» Generated geometry question items
_ _ _
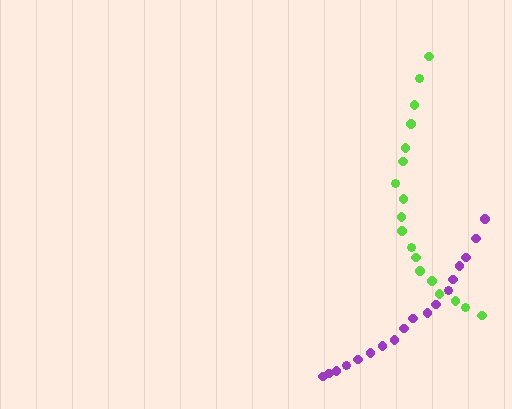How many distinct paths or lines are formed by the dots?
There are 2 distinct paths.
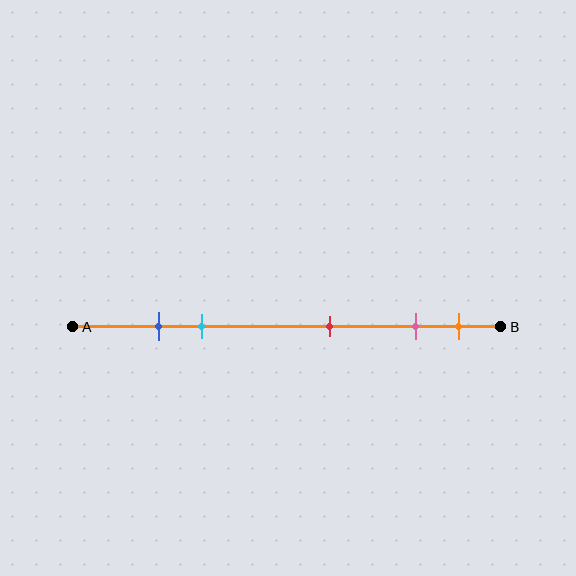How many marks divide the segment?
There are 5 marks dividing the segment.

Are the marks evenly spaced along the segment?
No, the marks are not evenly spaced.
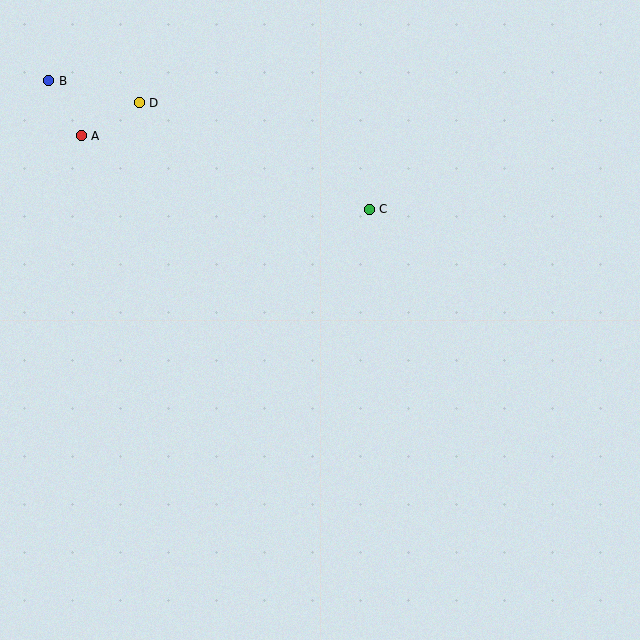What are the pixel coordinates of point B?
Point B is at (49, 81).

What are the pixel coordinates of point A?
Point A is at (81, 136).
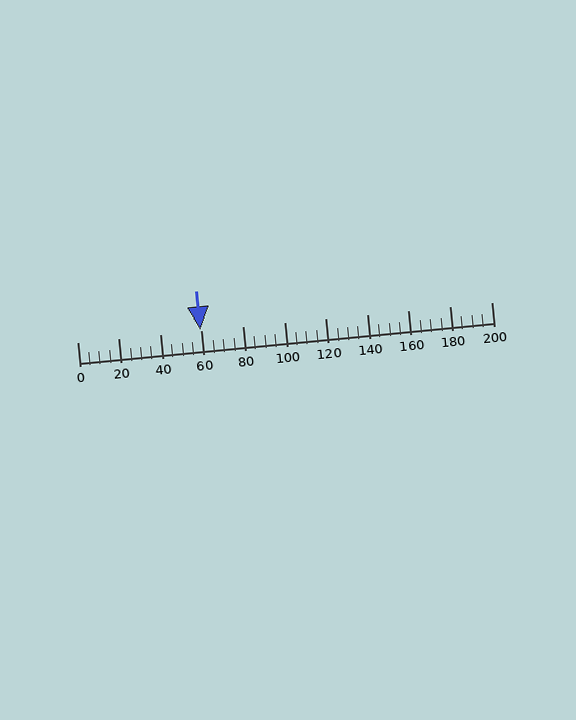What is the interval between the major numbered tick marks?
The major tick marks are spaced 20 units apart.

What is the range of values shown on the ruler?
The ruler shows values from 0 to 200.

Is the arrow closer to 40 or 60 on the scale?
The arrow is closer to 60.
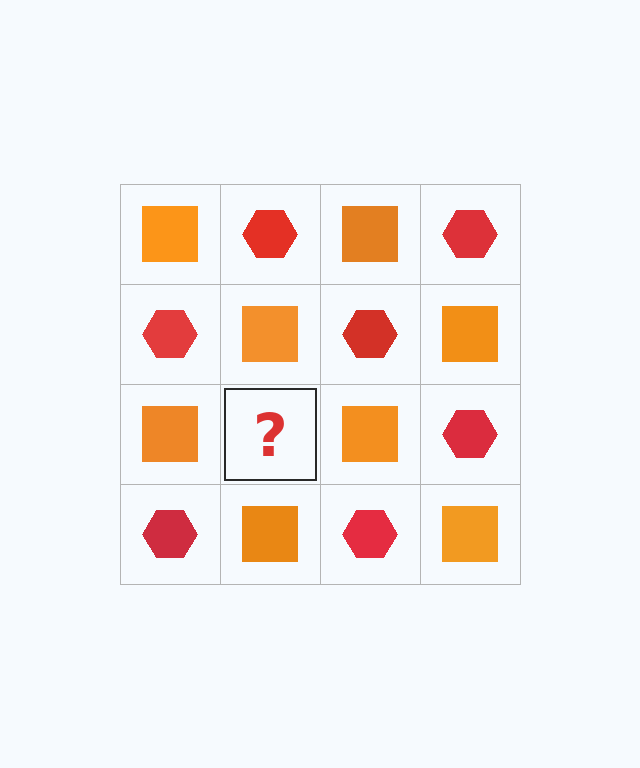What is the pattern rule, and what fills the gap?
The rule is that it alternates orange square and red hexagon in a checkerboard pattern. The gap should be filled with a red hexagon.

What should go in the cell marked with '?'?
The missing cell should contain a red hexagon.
_ _ _
Your task is to copy word for word the lines from the line containing "What is the range" to the end of the listing, both included, and to drop any pictures.

» Solution for this task
What is the range of values shown on the ruler?
The ruler shows values from 0 to 200.

Is the arrow closer to 40 or 60 on the scale?
The arrow is closer to 60.
What is the pattern rule, and what fills the gap?
The rule is that it alternates orange square and red hexagon in a checkerboard pattern. The gap should be filled with a red hexagon.

What should go in the cell marked with '?'?
The missing cell should contain a red hexagon.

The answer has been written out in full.